Task instructions » Nothing but the line with "Is the temperature above or below 25°C?" and the lines after it, through the end of the records below, is to be repeated, exactly as it is.

◇ ◇ ◇ ◇

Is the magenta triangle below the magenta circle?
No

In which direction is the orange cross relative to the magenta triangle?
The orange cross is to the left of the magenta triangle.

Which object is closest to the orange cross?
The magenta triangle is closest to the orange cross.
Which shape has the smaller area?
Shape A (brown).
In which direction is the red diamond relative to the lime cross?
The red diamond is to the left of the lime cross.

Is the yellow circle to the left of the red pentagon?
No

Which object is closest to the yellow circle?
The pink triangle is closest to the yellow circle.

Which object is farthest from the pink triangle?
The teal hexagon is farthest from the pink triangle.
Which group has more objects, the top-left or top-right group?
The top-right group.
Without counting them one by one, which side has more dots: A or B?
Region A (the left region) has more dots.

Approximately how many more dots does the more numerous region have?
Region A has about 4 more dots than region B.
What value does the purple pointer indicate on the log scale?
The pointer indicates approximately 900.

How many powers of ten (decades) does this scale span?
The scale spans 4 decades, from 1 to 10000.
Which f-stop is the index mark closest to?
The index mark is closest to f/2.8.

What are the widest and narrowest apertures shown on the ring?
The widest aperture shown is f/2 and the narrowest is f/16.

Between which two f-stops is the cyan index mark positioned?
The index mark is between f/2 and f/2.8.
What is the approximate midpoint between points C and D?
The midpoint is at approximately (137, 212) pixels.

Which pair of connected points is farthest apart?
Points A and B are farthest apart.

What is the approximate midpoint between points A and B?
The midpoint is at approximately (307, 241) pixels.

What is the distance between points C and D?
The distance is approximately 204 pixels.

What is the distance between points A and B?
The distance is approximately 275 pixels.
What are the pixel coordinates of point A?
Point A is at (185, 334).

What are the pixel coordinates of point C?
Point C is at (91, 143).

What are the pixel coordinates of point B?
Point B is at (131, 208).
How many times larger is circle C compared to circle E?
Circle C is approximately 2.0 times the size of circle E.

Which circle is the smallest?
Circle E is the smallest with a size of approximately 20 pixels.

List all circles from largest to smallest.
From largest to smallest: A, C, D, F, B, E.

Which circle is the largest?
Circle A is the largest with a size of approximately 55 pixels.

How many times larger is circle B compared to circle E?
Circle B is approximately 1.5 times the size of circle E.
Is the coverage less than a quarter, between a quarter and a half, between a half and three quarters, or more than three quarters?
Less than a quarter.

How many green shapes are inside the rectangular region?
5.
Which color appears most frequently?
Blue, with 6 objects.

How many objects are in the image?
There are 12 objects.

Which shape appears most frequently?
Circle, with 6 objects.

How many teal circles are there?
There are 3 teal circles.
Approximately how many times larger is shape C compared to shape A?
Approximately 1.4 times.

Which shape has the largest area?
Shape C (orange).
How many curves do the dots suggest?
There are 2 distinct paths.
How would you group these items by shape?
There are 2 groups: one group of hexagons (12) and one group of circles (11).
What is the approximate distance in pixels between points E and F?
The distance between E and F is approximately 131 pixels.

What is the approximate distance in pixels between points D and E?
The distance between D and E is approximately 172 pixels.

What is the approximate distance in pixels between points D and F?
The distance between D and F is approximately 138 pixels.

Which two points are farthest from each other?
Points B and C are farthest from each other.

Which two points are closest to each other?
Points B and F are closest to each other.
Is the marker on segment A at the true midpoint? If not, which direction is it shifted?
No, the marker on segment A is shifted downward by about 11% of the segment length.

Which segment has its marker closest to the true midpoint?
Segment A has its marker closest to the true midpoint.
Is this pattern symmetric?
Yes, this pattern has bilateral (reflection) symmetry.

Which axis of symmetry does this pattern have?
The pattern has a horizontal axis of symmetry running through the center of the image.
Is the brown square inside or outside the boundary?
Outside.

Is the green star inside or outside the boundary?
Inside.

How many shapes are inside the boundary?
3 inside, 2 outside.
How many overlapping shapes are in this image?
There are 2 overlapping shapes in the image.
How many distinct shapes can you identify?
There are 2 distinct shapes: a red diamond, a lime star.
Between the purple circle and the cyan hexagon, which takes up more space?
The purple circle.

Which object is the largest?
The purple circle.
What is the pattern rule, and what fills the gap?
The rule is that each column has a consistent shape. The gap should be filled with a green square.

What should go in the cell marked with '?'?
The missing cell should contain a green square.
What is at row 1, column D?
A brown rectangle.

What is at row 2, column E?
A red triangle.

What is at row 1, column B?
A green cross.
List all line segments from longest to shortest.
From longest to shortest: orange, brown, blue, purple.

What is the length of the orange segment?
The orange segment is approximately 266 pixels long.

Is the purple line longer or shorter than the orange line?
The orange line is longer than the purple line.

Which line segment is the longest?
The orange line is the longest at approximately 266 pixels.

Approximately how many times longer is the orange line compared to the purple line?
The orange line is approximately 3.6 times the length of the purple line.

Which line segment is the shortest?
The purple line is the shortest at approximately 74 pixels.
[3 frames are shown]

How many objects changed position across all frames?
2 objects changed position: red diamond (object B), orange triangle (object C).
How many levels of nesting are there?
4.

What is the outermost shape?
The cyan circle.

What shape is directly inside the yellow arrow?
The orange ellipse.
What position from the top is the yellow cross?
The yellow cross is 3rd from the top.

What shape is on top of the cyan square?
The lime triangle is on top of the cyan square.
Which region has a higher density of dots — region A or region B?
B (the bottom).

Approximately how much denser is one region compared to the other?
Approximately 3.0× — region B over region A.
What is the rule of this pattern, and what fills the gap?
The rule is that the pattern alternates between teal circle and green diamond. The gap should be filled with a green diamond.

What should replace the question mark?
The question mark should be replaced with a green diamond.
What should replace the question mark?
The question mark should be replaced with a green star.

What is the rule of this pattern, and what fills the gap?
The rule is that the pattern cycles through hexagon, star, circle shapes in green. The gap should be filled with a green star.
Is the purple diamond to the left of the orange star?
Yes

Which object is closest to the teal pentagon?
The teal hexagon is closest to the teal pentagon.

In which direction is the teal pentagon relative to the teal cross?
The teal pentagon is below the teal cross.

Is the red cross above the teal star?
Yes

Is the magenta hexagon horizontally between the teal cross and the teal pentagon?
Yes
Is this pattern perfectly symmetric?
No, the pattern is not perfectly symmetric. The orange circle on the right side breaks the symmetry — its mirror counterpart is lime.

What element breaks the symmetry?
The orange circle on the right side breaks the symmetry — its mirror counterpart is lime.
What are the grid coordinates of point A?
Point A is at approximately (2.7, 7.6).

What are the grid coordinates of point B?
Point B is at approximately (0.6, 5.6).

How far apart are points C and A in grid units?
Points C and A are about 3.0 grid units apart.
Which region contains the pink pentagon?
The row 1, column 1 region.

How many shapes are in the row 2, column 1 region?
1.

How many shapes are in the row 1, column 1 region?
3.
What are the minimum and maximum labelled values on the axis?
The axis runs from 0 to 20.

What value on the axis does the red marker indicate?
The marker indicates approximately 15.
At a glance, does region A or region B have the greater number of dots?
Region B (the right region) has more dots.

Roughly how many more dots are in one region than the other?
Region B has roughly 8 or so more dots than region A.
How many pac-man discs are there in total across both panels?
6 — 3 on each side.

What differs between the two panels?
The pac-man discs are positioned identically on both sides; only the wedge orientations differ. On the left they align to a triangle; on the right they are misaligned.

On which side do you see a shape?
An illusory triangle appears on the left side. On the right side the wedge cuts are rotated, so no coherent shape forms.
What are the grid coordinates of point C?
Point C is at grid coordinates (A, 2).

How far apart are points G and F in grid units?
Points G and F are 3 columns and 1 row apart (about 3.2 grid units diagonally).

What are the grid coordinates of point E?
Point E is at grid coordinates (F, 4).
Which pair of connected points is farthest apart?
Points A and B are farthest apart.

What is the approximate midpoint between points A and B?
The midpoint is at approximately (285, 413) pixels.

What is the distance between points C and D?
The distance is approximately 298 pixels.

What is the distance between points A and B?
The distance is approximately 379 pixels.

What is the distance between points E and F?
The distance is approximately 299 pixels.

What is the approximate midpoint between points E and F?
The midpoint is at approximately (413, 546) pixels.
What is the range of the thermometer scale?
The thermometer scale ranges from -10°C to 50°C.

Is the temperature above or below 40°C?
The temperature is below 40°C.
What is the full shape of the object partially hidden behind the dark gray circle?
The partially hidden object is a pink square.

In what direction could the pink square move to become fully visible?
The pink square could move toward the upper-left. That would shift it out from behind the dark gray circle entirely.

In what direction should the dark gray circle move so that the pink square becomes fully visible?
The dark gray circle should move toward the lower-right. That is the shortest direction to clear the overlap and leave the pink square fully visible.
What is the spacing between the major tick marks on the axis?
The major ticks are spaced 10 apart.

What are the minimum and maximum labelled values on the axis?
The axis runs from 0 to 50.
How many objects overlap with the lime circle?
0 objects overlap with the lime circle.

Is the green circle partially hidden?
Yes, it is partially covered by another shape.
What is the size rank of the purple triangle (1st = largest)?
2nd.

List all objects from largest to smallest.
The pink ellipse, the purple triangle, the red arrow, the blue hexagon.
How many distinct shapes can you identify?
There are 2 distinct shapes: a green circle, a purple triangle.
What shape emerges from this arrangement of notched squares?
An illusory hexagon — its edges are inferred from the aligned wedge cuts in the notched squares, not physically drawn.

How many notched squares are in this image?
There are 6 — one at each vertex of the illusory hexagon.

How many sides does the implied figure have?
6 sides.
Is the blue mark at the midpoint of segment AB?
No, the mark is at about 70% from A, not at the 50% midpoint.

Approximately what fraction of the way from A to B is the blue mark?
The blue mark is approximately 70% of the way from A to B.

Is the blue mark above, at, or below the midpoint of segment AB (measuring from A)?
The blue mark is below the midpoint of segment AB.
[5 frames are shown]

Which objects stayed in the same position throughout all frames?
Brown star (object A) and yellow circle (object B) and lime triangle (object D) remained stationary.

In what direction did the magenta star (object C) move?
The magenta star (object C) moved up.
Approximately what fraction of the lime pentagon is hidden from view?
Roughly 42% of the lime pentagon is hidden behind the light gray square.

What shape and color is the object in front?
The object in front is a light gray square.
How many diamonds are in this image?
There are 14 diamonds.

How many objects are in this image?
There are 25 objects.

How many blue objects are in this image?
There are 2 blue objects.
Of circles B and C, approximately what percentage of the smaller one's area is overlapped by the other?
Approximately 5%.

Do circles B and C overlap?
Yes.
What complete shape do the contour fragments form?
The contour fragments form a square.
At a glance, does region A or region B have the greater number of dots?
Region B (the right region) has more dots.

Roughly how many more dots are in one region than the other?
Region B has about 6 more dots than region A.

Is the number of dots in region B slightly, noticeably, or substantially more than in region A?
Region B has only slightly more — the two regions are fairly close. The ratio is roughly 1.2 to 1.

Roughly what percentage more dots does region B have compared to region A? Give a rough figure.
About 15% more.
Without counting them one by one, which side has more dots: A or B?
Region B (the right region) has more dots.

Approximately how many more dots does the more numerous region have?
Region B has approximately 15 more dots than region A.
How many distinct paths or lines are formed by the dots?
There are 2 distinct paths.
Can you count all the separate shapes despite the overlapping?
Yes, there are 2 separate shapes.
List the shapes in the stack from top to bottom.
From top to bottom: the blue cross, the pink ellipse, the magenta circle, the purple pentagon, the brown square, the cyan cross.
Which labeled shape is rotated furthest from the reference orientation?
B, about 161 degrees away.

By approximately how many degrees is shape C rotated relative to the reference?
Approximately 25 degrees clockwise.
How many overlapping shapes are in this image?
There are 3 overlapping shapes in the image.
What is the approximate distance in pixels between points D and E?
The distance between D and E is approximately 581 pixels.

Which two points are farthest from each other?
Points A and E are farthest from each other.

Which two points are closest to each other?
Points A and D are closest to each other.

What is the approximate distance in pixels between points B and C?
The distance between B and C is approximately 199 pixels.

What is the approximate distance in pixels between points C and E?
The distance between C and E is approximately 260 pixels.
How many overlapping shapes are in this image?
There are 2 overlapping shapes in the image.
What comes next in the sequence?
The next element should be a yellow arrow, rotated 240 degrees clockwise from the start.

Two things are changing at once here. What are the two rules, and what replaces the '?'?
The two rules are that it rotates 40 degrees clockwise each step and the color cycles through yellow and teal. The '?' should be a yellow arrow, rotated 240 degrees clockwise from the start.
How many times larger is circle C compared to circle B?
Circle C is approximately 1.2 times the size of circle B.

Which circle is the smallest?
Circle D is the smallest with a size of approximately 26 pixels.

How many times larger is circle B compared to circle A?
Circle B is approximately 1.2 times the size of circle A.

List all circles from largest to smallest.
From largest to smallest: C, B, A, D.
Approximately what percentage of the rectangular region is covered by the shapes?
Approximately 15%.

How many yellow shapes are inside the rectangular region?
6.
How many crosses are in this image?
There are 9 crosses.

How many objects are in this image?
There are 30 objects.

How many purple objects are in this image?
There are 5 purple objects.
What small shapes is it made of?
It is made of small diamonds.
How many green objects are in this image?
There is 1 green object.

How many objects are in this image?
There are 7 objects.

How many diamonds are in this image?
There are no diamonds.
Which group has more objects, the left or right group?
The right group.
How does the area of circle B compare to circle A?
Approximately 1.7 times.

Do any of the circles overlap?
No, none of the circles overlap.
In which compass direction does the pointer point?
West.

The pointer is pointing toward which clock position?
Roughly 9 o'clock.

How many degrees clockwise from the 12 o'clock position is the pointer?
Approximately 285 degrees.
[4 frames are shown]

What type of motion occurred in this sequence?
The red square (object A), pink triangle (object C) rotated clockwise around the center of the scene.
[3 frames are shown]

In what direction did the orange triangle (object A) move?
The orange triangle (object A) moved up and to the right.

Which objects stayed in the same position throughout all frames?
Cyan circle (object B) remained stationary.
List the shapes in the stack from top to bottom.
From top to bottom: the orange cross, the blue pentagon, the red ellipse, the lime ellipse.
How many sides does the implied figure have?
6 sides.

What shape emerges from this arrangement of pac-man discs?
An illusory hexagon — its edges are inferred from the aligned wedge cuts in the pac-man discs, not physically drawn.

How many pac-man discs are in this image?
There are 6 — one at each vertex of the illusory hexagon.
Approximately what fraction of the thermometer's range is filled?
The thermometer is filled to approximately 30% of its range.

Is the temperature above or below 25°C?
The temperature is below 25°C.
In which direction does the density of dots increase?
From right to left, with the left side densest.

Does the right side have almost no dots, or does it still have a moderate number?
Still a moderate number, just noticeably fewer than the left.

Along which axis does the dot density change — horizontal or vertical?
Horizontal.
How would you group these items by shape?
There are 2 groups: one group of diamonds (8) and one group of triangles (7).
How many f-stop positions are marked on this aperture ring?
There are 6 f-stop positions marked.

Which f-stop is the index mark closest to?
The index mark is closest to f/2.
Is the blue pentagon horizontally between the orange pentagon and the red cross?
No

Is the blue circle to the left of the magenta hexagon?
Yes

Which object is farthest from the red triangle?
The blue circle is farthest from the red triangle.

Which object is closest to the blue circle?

◇ ◇ ◇ ◇

Response for this exercise »
Is the temperature above or below 25°C?
The temperature is below 25°C.
In which direction does the density of dots increase?
From right to left, with the left side densest.

Does the right side have almost no dots, or does it still have a moderate number?
Still a moderate number, just noticeably fewer than the left.

Along which axis does the dot density change — horizontal or vertical?
Horizontal.
How would you group these items by shape?
There are 2 groups: one group of diamonds (8) and one group of triangles (7).
How many f-stop positions are marked on this aperture ring?
There are 6 f-stop positions marked.

Which f-stop is the index mark closest to?
The index mark is closest to f/2.
Is the blue pentagon horizontally between the orange pentagon and the red cross?
No

Is the blue circle to the left of the magenta hexagon?
Yes

Which object is farthest from the red triangle?
The blue circle is farthest from the red triangle.

Which object is closest to the blue circle?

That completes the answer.